* [Request]: Copy everything in the data below exactly except the pictures.

* [Record excerpts]:
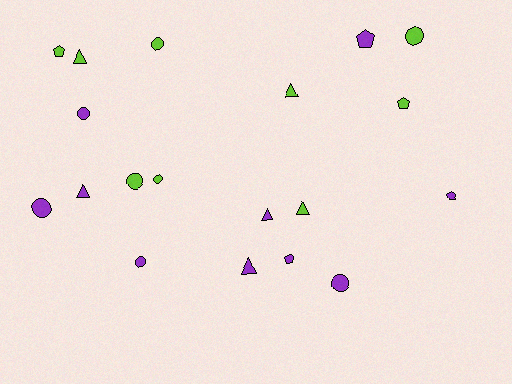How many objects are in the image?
There are 19 objects.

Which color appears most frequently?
Purple, with 10 objects.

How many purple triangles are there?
There are 3 purple triangles.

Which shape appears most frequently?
Circle, with 8 objects.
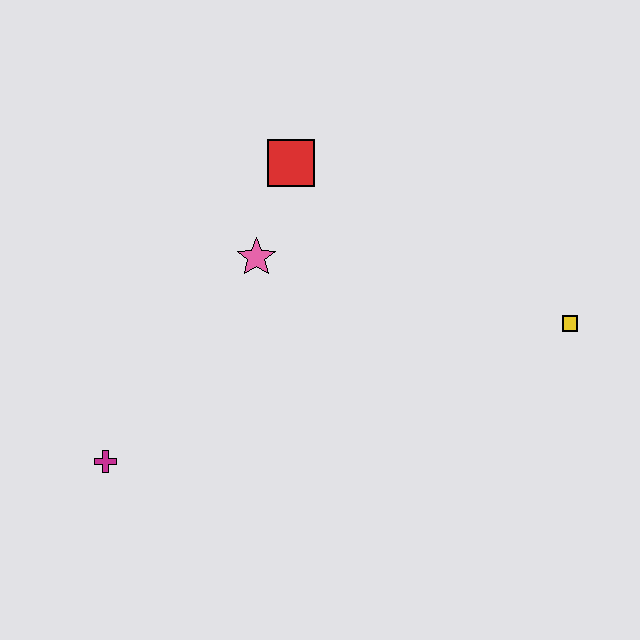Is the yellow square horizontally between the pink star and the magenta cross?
No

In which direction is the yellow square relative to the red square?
The yellow square is to the right of the red square.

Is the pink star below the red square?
Yes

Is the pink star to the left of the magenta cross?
No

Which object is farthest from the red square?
The magenta cross is farthest from the red square.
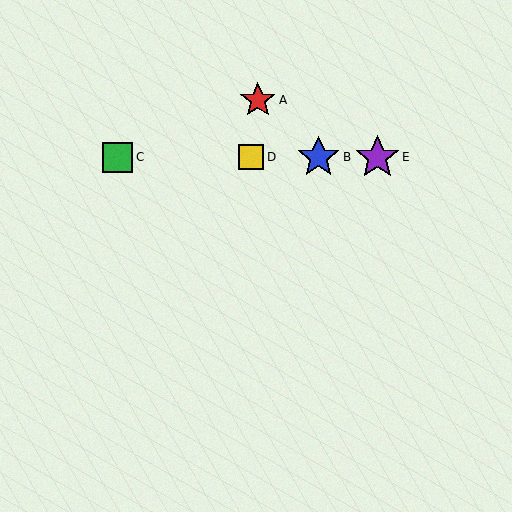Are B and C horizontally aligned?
Yes, both are at y≈157.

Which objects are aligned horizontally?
Objects B, C, D, E are aligned horizontally.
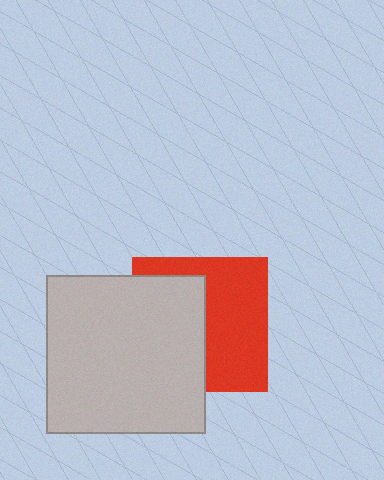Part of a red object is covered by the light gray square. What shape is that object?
It is a square.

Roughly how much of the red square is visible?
About half of it is visible (roughly 53%).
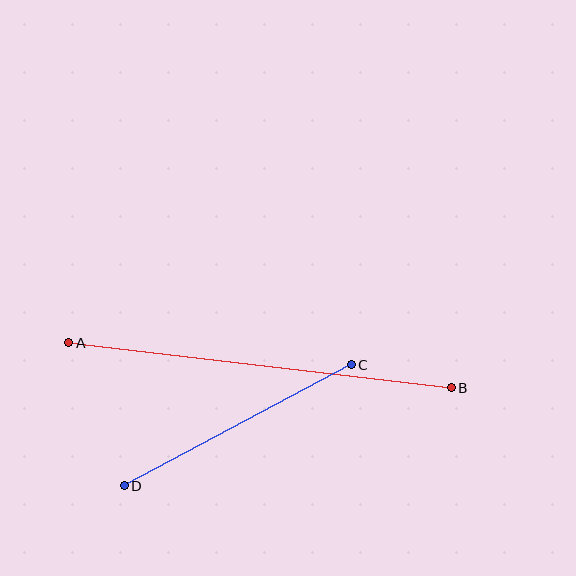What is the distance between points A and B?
The distance is approximately 385 pixels.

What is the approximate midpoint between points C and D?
The midpoint is at approximately (238, 425) pixels.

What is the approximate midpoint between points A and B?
The midpoint is at approximately (260, 365) pixels.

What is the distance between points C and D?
The distance is approximately 257 pixels.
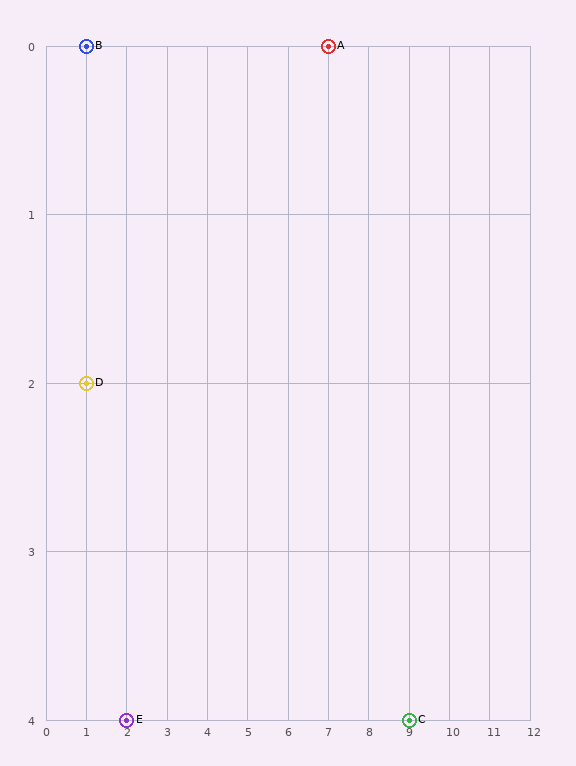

* [Reply]:
How many objects are in the image?
There are 19 objects.

Which color appears most frequently?
Purple, with 10 objects.

How many purple triangles are there?
There are 3 purple triangles.

Which shape appears most frequently?
Circle, with 8 objects.
Is the yellow square horizontally between the pink star and the magenta cross?
No

In which direction is the yellow square relative to the red square?
The yellow square is to the right of the red square.

Is the pink star below the red square?
Yes

Is the pink star to the left of the magenta cross?
No

Which object is farthest from the red square?
The magenta cross is farthest from the red square.
Are B and C horizontally aligned?
Yes, both are at y≈157.

Which objects are aligned horizontally?
Objects B, C, D, E are aligned horizontally.
Part of a red object is covered by the light gray square. What shape is that object?
It is a square.

Roughly how much of the red square is visible?
About half of it is visible (roughly 53%).
What is the distance between points A and B?
The distance is approximately 385 pixels.

What is the approximate midpoint between points C and D?
The midpoint is at approximately (238, 425) pixels.

What is the approximate midpoint between points A and B?
The midpoint is at approximately (260, 365) pixels.

What is the distance between points C and D?
The distance is approximately 257 pixels.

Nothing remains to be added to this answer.